Task to complete
Output all of the material exactly; leave out no line.

Task inputs

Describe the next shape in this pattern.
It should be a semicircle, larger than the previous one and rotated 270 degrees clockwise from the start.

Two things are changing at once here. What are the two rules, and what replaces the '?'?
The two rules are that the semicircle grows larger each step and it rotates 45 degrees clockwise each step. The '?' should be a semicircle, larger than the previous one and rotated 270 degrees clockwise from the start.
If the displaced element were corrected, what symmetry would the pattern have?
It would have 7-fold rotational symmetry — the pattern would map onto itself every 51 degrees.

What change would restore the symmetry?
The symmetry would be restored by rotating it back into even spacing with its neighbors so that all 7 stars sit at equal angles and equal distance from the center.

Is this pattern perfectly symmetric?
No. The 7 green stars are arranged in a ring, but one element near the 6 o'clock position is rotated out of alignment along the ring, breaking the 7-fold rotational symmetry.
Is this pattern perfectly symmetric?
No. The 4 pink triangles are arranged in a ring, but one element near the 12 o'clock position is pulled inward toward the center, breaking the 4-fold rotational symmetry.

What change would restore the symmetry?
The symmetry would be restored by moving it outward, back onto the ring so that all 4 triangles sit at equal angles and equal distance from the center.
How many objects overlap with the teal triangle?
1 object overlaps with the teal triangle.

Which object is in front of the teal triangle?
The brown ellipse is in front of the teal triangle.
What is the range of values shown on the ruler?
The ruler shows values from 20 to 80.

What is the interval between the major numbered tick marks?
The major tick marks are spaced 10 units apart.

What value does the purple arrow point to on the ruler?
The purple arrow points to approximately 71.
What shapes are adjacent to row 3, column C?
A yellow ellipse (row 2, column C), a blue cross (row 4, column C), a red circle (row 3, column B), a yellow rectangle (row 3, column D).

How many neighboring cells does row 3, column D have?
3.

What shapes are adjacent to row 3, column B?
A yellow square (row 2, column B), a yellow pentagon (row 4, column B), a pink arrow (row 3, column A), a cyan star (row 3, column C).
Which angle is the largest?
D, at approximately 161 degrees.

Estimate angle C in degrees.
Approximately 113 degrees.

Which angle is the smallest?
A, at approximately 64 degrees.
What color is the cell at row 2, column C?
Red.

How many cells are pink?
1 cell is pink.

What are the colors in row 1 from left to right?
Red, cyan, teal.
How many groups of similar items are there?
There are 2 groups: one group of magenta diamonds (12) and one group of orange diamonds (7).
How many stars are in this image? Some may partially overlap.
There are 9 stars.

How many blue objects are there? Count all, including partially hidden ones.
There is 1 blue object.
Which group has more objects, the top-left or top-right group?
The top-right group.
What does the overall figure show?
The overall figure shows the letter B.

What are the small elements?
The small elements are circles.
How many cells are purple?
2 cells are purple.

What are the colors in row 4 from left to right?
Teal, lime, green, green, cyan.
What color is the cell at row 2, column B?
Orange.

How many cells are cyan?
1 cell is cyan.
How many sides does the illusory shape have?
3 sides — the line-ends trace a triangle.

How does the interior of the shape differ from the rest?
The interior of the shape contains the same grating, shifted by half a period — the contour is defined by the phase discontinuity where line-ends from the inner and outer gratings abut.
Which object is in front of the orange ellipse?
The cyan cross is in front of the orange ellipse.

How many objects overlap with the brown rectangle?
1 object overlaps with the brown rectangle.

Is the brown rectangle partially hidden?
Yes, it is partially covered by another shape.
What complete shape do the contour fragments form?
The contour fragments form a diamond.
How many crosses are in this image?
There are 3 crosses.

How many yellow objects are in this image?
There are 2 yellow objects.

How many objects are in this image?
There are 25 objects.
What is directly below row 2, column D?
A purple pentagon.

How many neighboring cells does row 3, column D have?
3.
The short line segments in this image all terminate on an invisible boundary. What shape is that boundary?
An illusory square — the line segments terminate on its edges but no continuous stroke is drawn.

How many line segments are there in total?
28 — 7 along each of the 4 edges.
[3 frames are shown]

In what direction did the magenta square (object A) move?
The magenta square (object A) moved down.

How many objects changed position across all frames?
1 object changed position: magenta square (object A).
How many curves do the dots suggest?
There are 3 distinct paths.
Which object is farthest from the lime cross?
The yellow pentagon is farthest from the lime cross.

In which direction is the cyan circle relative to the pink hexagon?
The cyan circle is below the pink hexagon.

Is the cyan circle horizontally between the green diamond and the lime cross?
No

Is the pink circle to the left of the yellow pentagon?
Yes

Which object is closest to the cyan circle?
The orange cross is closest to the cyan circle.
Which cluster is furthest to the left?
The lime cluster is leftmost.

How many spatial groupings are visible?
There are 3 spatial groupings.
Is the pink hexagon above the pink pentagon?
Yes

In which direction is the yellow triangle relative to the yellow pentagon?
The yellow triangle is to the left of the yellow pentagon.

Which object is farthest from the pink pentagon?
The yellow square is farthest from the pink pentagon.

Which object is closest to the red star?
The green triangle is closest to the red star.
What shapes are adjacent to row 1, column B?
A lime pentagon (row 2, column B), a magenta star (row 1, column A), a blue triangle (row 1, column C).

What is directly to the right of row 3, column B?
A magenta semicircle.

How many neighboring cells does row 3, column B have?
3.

Exercise answer
Describe the next shape in this pattern.
It should be a semicircle, larger than the previous one and rotated 270 degrees clockwise from the start.

Two things are changing at once here. What are the two rules, and what replaces the '?'?
The two rules are that the semicircle grows larger each step and it rotates 45 degrees clockwise each step. The '?' should be a semicircle, larger than the previous one and rotated 270 degrees clockwise from the start.
If the displaced element were corrected, what symmetry would the pattern have?
It would have 7-fold rotational symmetry — the pattern would map onto itself every 51 degrees.

What change would restore the symmetry?
The symmetry would be restored by rotating it back into even spacing with its neighbors so that all 7 stars sit at equal angles and equal distance from the center.

Is this pattern perfectly symmetric?
No. The 7 green stars are arranged in a ring, but one element near the 6 o'clock position is rotated out of alignment along the ring, breaking the 7-fold rotational symmetry.
Is this pattern perfectly symmetric?
No. The 4 pink triangles are arranged in a ring, but one element near the 12 o'clock position is pulled inward toward the center, breaking the 4-fold rotational symmetry.

What change would restore the symmetry?
The symmetry would be restored by moving it outward, back onto the ring so that all 4 triangles sit at equal angles and equal distance from the center.
How many objects overlap with the teal triangle?
1 object overlaps with the teal triangle.

Which object is in front of the teal triangle?
The brown ellipse is in front of the teal triangle.
What is the range of values shown on the ruler?
The ruler shows values from 20 to 80.

What is the interval between the major numbered tick marks?
The major tick marks are spaced 10 units apart.

What value does the purple arrow point to on the ruler?
The purple arrow points to approximately 71.
What shapes are adjacent to row 3, column C?
A yellow ellipse (row 2, column C), a blue cross (row 4, column C), a red circle (row 3, column B), a yellow rectangle (row 3, column D).

How many neighboring cells does row 3, column D have?
3.

What shapes are adjacent to row 3, column B?
A yellow square (row 2, column B), a yellow pentagon (row 4, column B), a pink arrow (row 3, column A), a cyan star (row 3, column C).
Which angle is the largest?
D, at approximately 161 degrees.

Estimate angle C in degrees.
Approximately 113 degrees.

Which angle is the smallest?
A, at approximately 64 degrees.
What color is the cell at row 2, column C?
Red.

How many cells are pink?
1 cell is pink.

What are the colors in row 1 from left to right?
Red, cyan, teal.
How many groups of similar items are there?
There are 2 groups: one group of magenta diamonds (12) and one group of orange diamonds (7).
How many stars are in this image? Some may partially overlap.
There are 9 stars.

How many blue objects are there? Count all, including partially hidden ones.
There is 1 blue object.
Which group has more objects, the top-left or top-right group?
The top-right group.
What does the overall figure show?
The overall figure shows the letter B.

What are the small elements?
The small elements are circles.
How many cells are purple?
2 cells are purple.

What are the colors in row 4 from left to right?
Teal, lime, green, green, cyan.
What color is the cell at row 2, column B?
Orange.

How many cells are cyan?
1 cell is cyan.
How many sides does the illusory shape have?
3 sides — the line-ends trace a triangle.

How does the interior of the shape differ from the rest?
The interior of the shape contains the same grating, shifted by half a period — the contour is defined by the phase discontinuity where line-ends from the inner and outer gratings abut.
Which object is in front of the orange ellipse?
The cyan cross is in front of the orange ellipse.

How many objects overlap with the brown rectangle?
1 object overlaps with the brown rectangle.

Is the brown rectangle partially hidden?
Yes, it is partially covered by another shape.
What complete shape do the contour fragments form?
The contour fragments form a diamond.
How many crosses are in this image?
There are 3 crosses.

How many yellow objects are in this image?
There are 2 yellow objects.

How many objects are in this image?
There are 25 objects.
What is directly below row 2, column D?
A purple pentagon.

How many neighboring cells does row 3, column D have?
3.
The short line segments in this image all terminate on an invisible boundary. What shape is that boundary?
An illusory square — the line segments terminate on its edges but no continuous stroke is drawn.

How many line segments are there in total?
28 — 7 along each of the 4 edges.
[3 frames are shown]

In what direction did the magenta square (object A) move?
The magenta square (object A) moved down.

How many objects changed position across all frames?
1 object changed position: magenta square (object A).
How many curves do the dots suggest?
There are 3 distinct paths.
Which object is farthest from the lime cross?
The yellow pentagon is farthest from the lime cross.

In which direction is the cyan circle relative to the pink hexagon?
The cyan circle is below the pink hexagon.

Is the cyan circle horizontally between the green diamond and the lime cross?
No

Is the pink circle to the left of the yellow pentagon?
Yes

Which object is closest to the cyan circle?
The orange cross is closest to the cyan circle.
Which cluster is furthest to the left?
The lime cluster is leftmost.

How many spatial groupings are visible?
There are 3 spatial groupings.
Is the pink hexagon above the pink pentagon?
Yes

In which direction is the yellow triangle relative to the yellow pentagon?
The yellow triangle is to the left of the yellow pentagon.

Which object is farthest from the pink pentagon?
The yellow square is farthest from the pink pentagon.

Which object is closest to the red star?
The green triangle is closest to the red star.
What shapes are adjacent to row 1, column B?
A lime pentagon (row 2, column B), a magenta star (row 1, column A), a blue triangle (row 1, column C).

What is directly to the right of row 3, column B?
A magenta semicircle.

How many neighboring cells does row 3, column B have?
3.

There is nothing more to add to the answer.